▶ _To do_
Make an exact copy of the lines, leaving the pictures out.

--- Begin Data to use ---

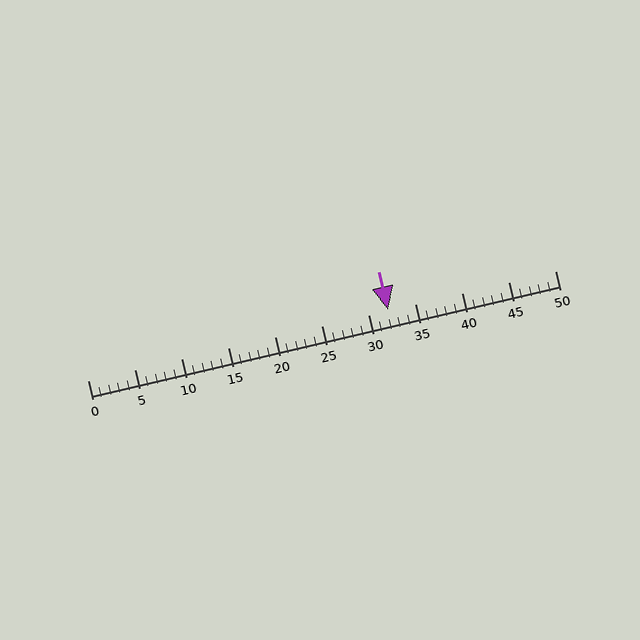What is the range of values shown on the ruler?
The ruler shows values from 0 to 50.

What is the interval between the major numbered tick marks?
The major tick marks are spaced 5 units apart.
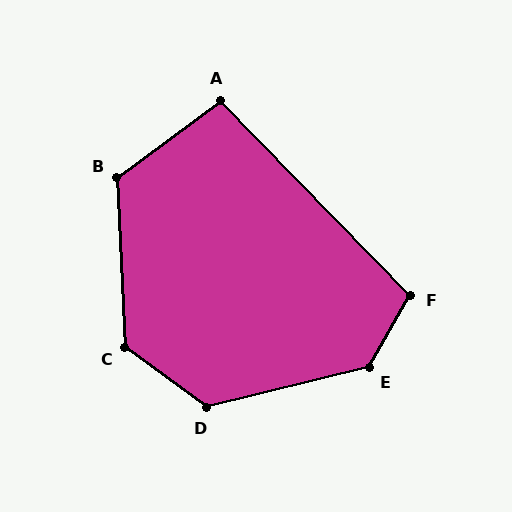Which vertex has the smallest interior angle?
A, at approximately 97 degrees.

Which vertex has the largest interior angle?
E, at approximately 133 degrees.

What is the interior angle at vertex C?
Approximately 129 degrees (obtuse).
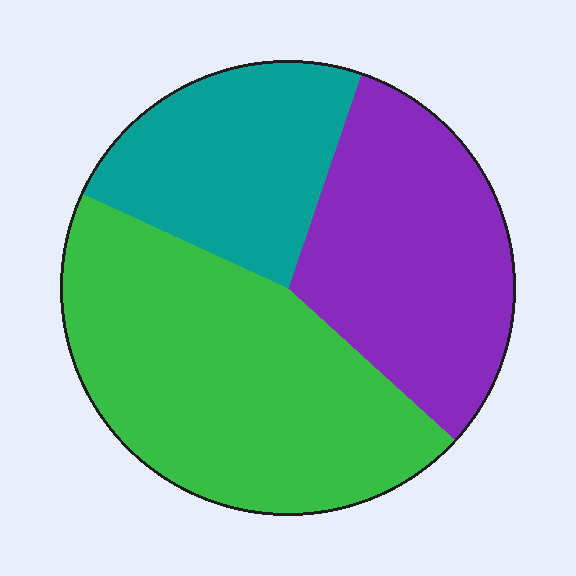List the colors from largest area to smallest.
From largest to smallest: green, purple, teal.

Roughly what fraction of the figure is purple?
Purple covers about 30% of the figure.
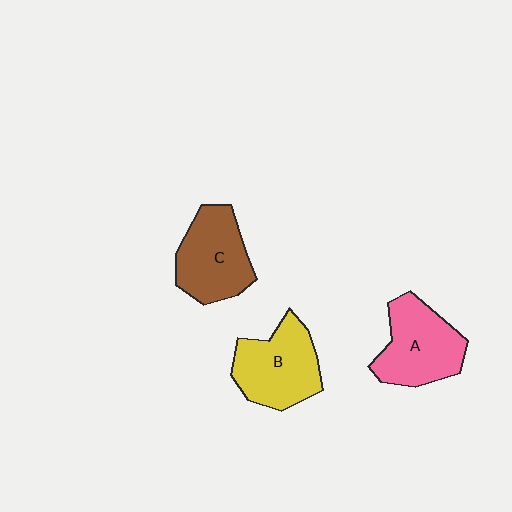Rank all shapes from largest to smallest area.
From largest to smallest: A (pink), B (yellow), C (brown).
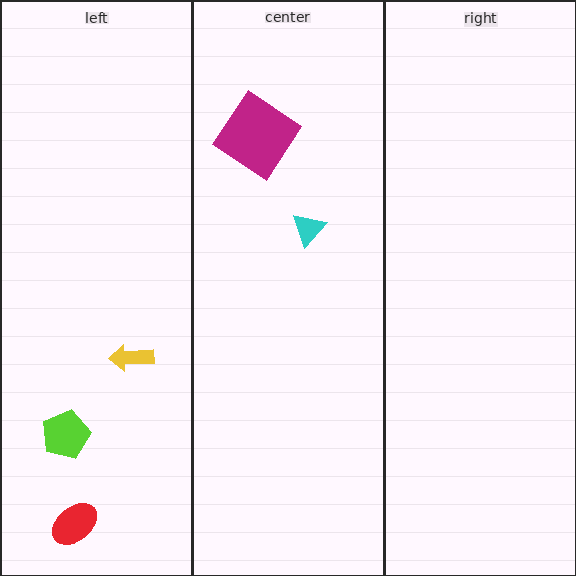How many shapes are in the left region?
3.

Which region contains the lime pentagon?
The left region.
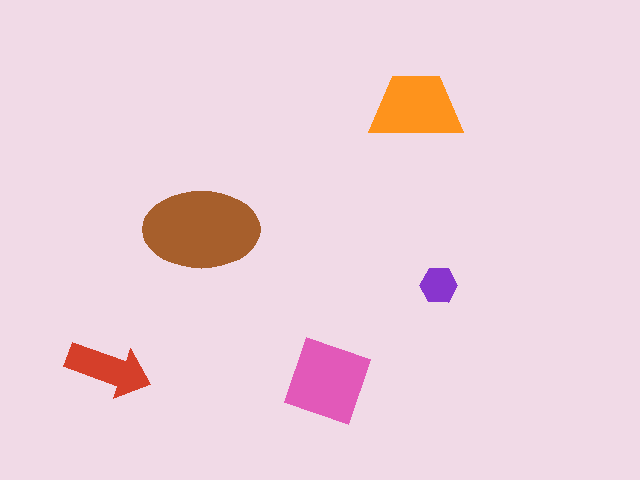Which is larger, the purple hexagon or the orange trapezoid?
The orange trapezoid.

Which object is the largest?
The brown ellipse.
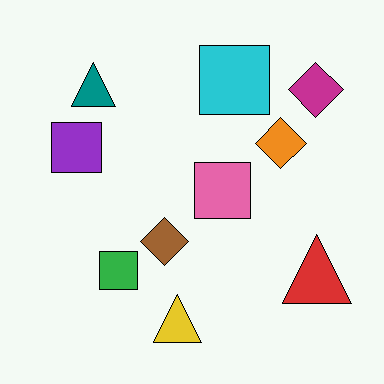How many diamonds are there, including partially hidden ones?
There are 3 diamonds.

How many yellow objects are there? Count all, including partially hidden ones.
There is 1 yellow object.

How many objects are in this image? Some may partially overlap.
There are 10 objects.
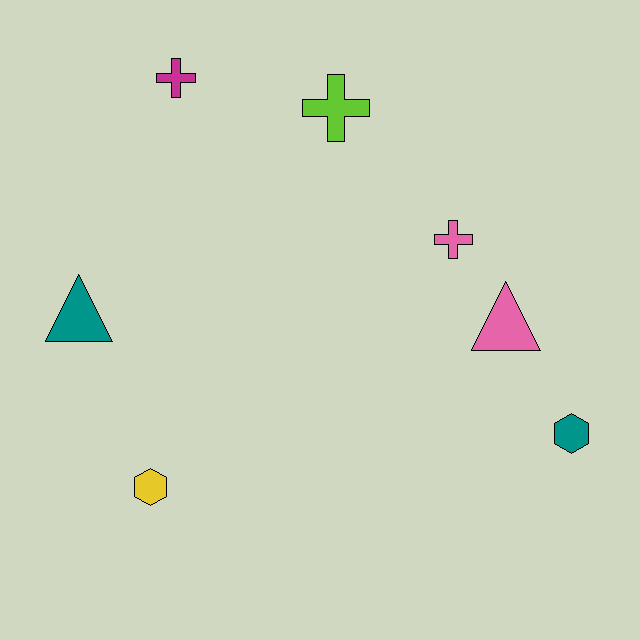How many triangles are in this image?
There are 2 triangles.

--- End Data to use ---

▶ _Task answer_
What is the range of values shown on the ruler?
The ruler shows values from 0 to 50.

What is the interval between the major numbered tick marks?
The major tick marks are spaced 5 units apart.
Which vertex has the smallest interior angle?
A, at approximately 97 degrees.

Which vertex has the largest interior angle?
E, at approximately 133 degrees.

What is the interior angle at vertex C?
Approximately 129 degrees (obtuse).
List the colors from largest area to smallest.
From largest to smallest: green, purple, teal.

Roughly what fraction of the figure is purple?
Purple covers about 30% of the figure.
Rank all shapes from largest to smallest area.
From largest to smallest: A (pink), B (yellow), C (brown).
How many shapes are in the left region?
3.

Which region contains the lime pentagon?
The left region.
Which is larger, the purple hexagon or the orange trapezoid?
The orange trapezoid.

Which object is the largest?
The brown ellipse.
How many diamonds are there, including partially hidden ones?
There are 3 diamonds.

How many yellow objects are there? Count all, including partially hidden ones.
There is 1 yellow object.

How many objects are in this image? Some may partially overlap.
There are 10 objects.
How many triangles are in this image?
There are 2 triangles.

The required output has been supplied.